START Supplied information
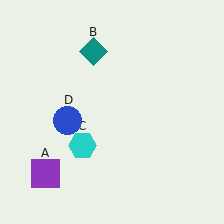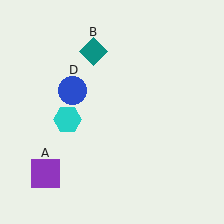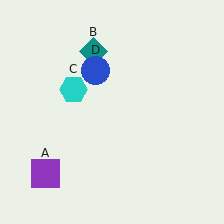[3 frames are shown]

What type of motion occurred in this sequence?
The cyan hexagon (object C), blue circle (object D) rotated clockwise around the center of the scene.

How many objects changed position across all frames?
2 objects changed position: cyan hexagon (object C), blue circle (object D).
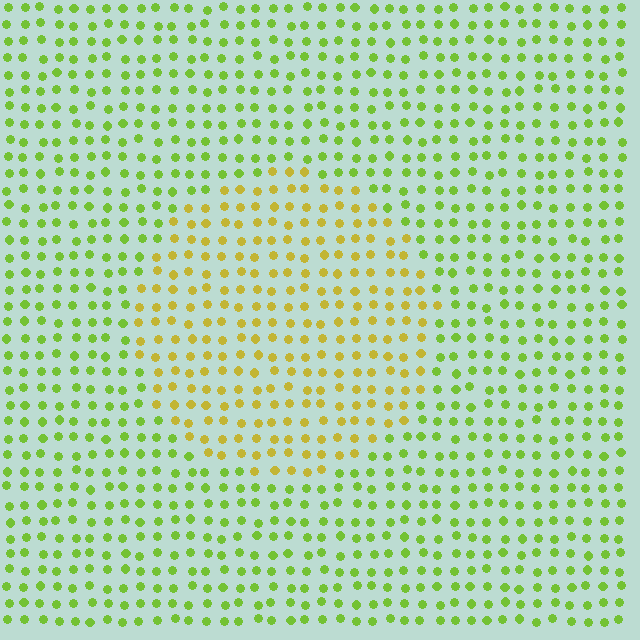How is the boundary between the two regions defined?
The boundary is defined purely by a slight shift in hue (about 39 degrees). Spacing, size, and orientation are identical on both sides.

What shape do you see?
I see a circle.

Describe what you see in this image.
The image is filled with small lime elements in a uniform arrangement. A circle-shaped region is visible where the elements are tinted to a slightly different hue, forming a subtle color boundary.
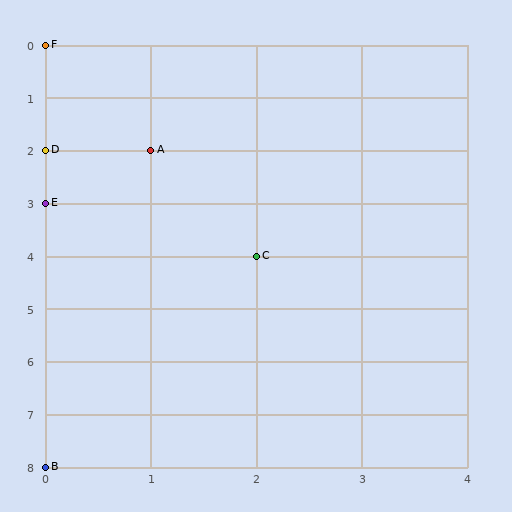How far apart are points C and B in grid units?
Points C and B are 2 columns and 4 rows apart (about 4.5 grid units diagonally).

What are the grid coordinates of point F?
Point F is at grid coordinates (0, 0).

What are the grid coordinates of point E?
Point E is at grid coordinates (0, 3).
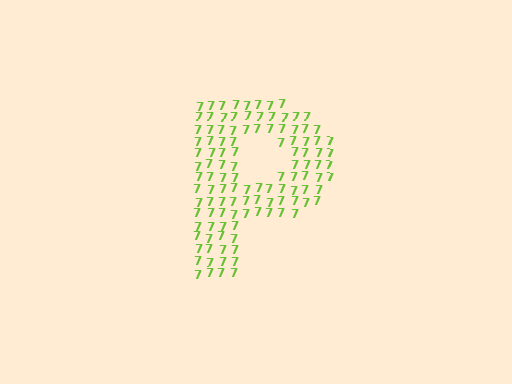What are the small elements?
The small elements are digit 7's.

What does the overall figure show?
The overall figure shows the letter P.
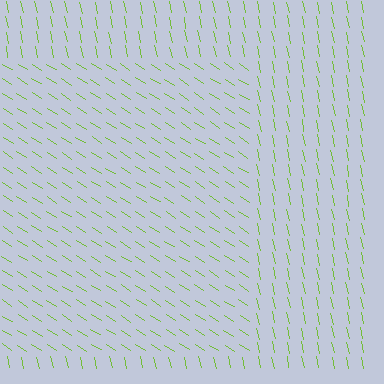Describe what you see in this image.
The image is filled with small lime line segments. A rectangle region in the image has lines oriented differently from the surrounding lines, creating a visible texture boundary.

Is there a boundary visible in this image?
Yes, there is a texture boundary formed by a change in line orientation.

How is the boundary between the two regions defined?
The boundary is defined purely by a change in line orientation (approximately 45 degrees difference). All lines are the same color and thickness.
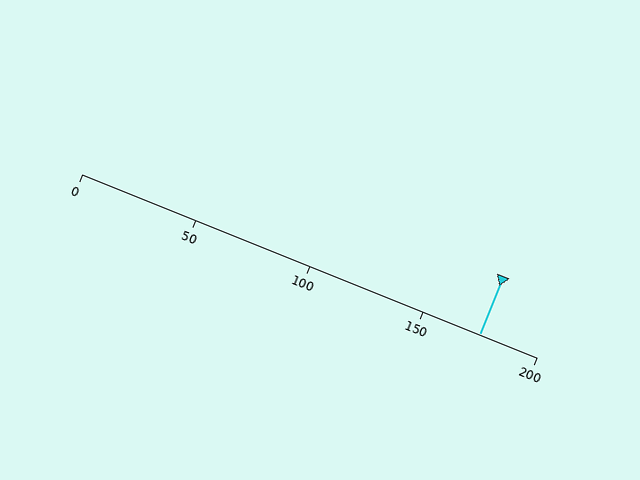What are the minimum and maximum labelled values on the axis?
The axis runs from 0 to 200.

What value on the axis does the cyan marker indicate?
The marker indicates approximately 175.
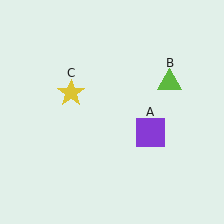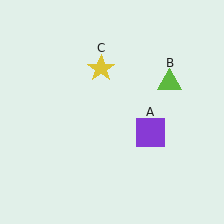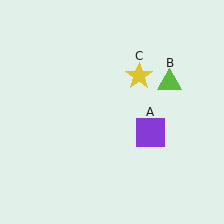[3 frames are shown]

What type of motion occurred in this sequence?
The yellow star (object C) rotated clockwise around the center of the scene.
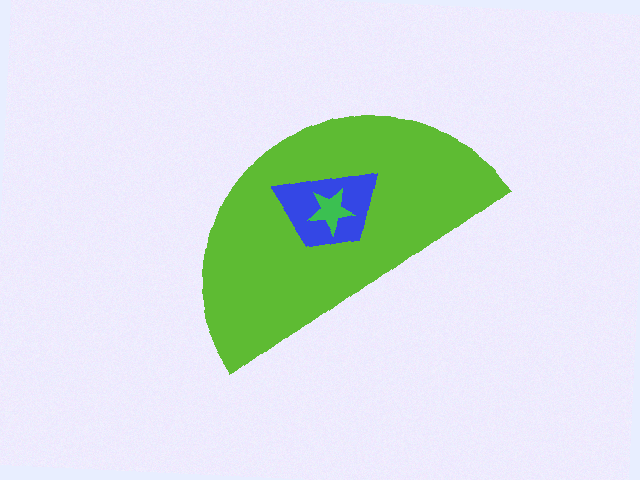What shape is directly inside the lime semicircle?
The blue trapezoid.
END Supplied information
■ **What you should do**
Return the listing above word for word, with the pictures removed.

■ **The answer**
[3 frames are shown]

What type of motion occurred in this sequence?
The cyan hexagon (object C), blue circle (object D) rotated clockwise around the center of the scene.

How many objects changed position across all frames?
2 objects changed position: cyan hexagon (object C), blue circle (object D).
How is the boundary between the two regions defined?
The boundary is defined purely by a slight shift in hue (about 39 degrees). Spacing, size, and orientation are identical on both sides.

What shape do you see?
I see a circle.

Describe what you see in this image.
The image is filled with small lime elements in a uniform arrangement. A circle-shaped region is visible where the elements are tinted to a slightly different hue, forming a subtle color boundary.
How far apart are points C and B in grid units?
Points C and B are 2 columns and 4 rows apart (about 4.5 grid units diagonally).

What are the grid coordinates of point F?
Point F is at grid coordinates (0, 0).

What are the grid coordinates of point E?
Point E is at grid coordinates (0, 3).
What are the small elements?
The small elements are digit 7's.

What does the overall figure show?
The overall figure shows the letter P.
Describe what you see in this image.
The image is filled with small lime line segments. A rectangle region in the image has lines oriented differently from the surrounding lines, creating a visible texture boundary.

Is there a boundary visible in this image?
Yes, there is a texture boundary formed by a change in line orientation.

How is the boundary between the two regions defined?
The boundary is defined purely by a change in line orientation (approximately 45 degrees difference). All lines are the same color and thickness.
What are the minimum and maximum labelled values on the axis?
The axis runs from 0 to 200.

What value on the axis does the cyan marker indicate?
The marker indicates approximately 175.
[3 frames are shown]

What type of motion occurred in this sequence?
The yellow star (object C) rotated clockwise around the center of the scene.
What shape is directly inside the lime semicircle?
The blue trapezoid.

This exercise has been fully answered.